Raw records
*-*-*

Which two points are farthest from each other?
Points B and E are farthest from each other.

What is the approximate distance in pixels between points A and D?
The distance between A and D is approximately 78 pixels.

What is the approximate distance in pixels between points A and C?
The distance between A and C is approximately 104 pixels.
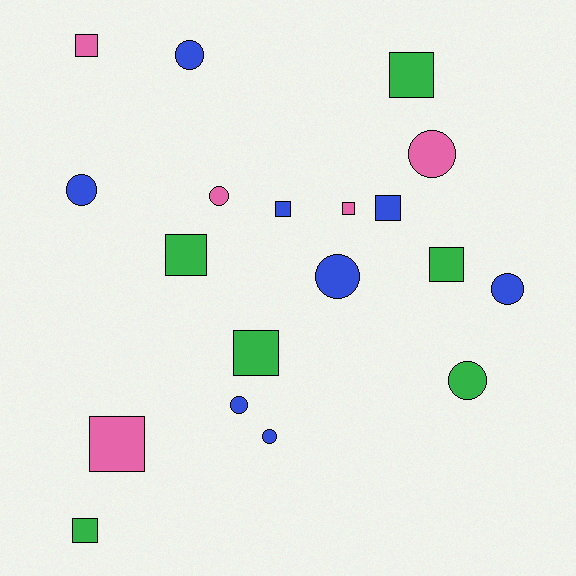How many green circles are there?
There is 1 green circle.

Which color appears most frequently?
Blue, with 8 objects.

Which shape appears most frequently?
Square, with 10 objects.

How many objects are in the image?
There are 19 objects.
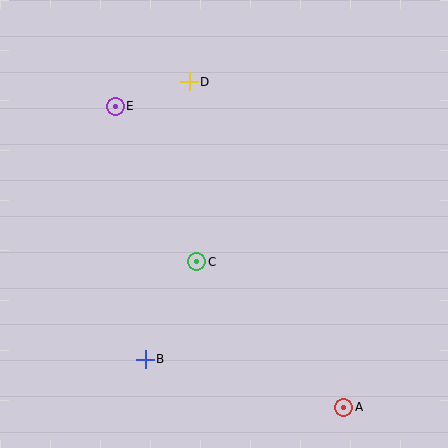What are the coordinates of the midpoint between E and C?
The midpoint between E and C is at (156, 184).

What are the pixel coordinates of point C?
Point C is at (197, 262).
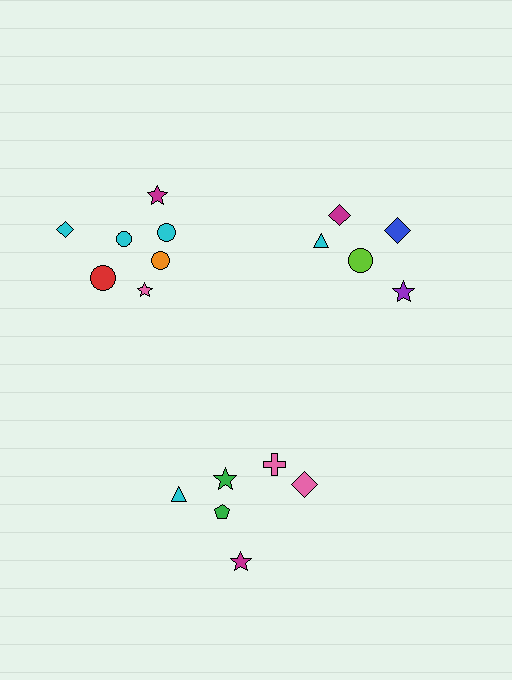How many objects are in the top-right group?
There are 5 objects.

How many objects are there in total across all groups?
There are 18 objects.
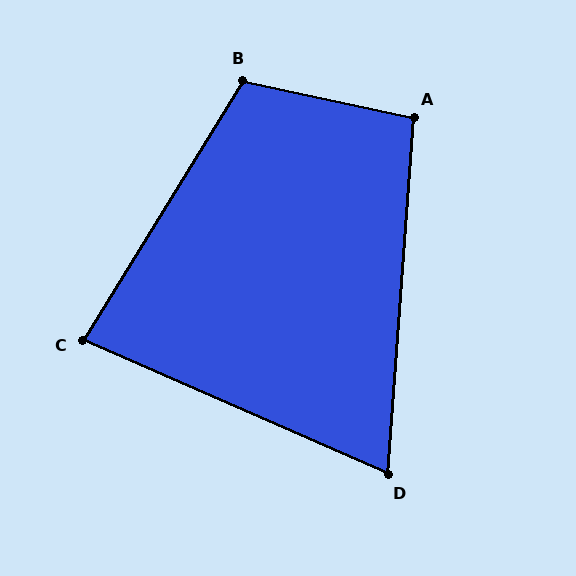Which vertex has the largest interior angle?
B, at approximately 110 degrees.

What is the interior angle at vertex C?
Approximately 82 degrees (acute).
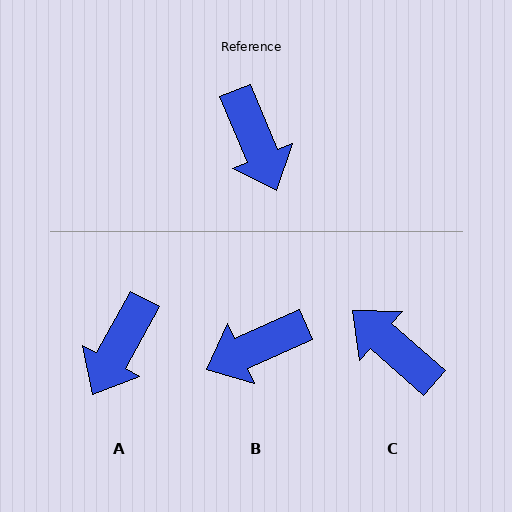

*-*-*

## Your objective
Make an exact copy of every entry above, minus the images.

## Solution to the problem
Which two points are farthest from each other?
Points B and E are farthest from each other.

What is the approximate distance in pixels between points A and D?
The distance between A and D is approximately 78 pixels.

What is the approximate distance in pixels between points A and C?
The distance between A and C is approximately 104 pixels.
How many green circles are there?
There is 1 green circle.

Which color appears most frequently?
Blue, with 8 objects.

Which shape appears most frequently?
Square, with 10 objects.

How many objects are in the image?
There are 19 objects.
What are the coordinates of the midpoint between E and C?
The midpoint between E and C is at (156, 184).

What are the pixel coordinates of point C?
Point C is at (197, 262).
How many objects are in the top-right group?
There are 5 objects.

How many objects are there in total across all groups?
There are 18 objects.
Which vertex has the largest interior angle?
B, at approximately 110 degrees.

What is the interior angle at vertex C?
Approximately 82 degrees (acute).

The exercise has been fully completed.